Do this: Output word for word the lines from the one with "What is the" to the final line of the data, both ends included, but skip the pictures.

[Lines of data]
<<<<

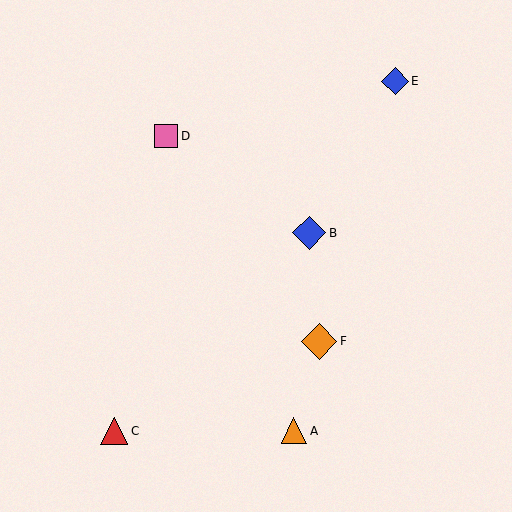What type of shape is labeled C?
Shape C is a red triangle.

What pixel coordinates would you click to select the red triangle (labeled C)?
Click at (114, 431) to select the red triangle C.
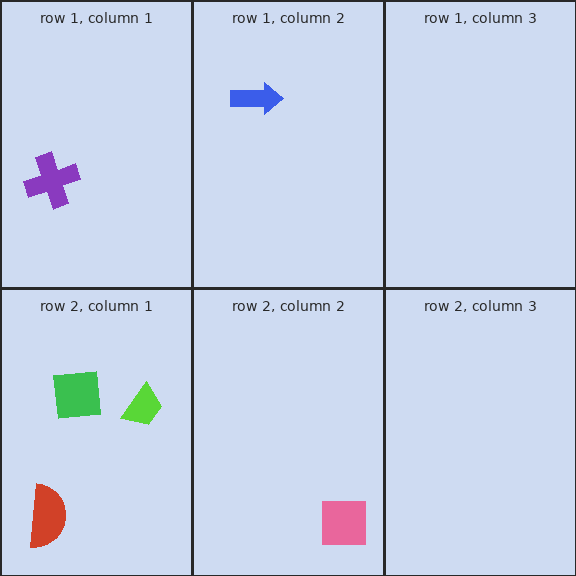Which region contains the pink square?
The row 2, column 2 region.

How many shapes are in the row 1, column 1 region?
1.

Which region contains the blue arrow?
The row 1, column 2 region.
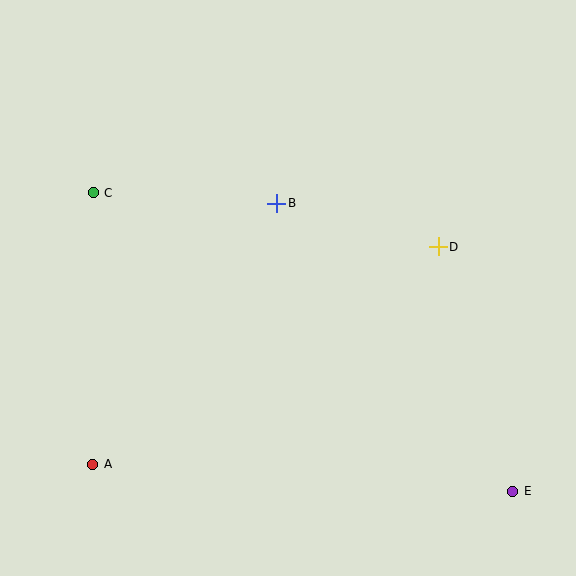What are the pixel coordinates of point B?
Point B is at (277, 203).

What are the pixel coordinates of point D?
Point D is at (438, 247).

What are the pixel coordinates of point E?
Point E is at (513, 491).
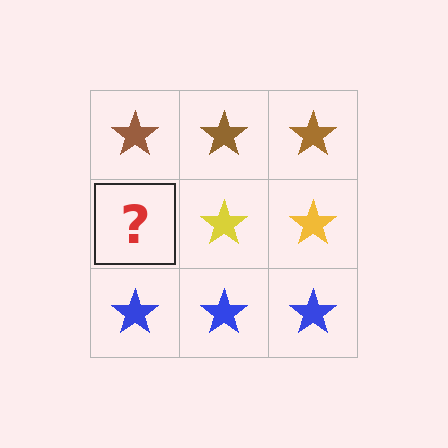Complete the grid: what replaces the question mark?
The question mark should be replaced with a yellow star.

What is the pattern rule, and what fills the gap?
The rule is that each row has a consistent color. The gap should be filled with a yellow star.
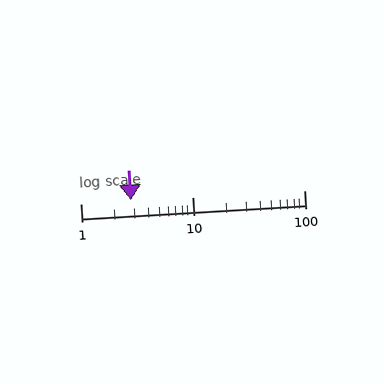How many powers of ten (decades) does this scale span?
The scale spans 2 decades, from 1 to 100.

>>>>

Final answer:
What is the pattern rule, and what fills the gap?
The rule is that each row has a consistent color. The gap should be filled with a yellow star.
How many powers of ten (decades) does this scale span?
The scale spans 2 decades, from 1 to 100.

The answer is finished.